Problem to work on -
Restate word for word the lines beginning at the one that contains "Is shape A oriented" and ending at the one that contains "Which labeled shape"; include both and nothing else.

Given entries -
◇ ◇ ◇ ◇
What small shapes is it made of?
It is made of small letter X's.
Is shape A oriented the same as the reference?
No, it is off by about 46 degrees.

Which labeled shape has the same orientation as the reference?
◇ ◇ ◇ ◇
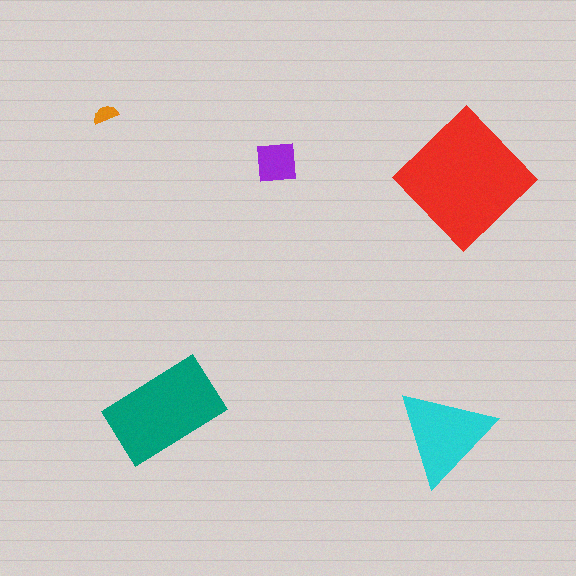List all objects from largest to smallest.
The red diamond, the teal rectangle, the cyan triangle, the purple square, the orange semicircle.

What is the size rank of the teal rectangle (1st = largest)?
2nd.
◇ ◇ ◇ ◇
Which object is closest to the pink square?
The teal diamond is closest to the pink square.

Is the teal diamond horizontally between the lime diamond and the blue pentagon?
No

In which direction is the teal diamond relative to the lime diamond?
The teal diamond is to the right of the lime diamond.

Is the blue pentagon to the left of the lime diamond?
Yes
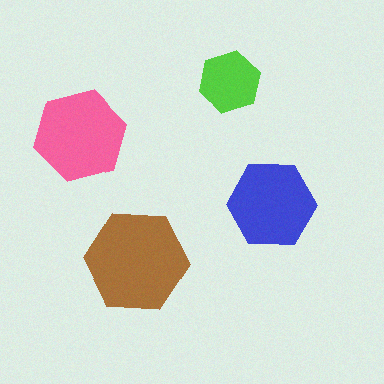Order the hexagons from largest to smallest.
◇ ◇ ◇ ◇
Solution below -
Is shape A oriented the same as the reference?
No, it is off by about 46 degrees.

Which labeled shape has the same orientation as the reference?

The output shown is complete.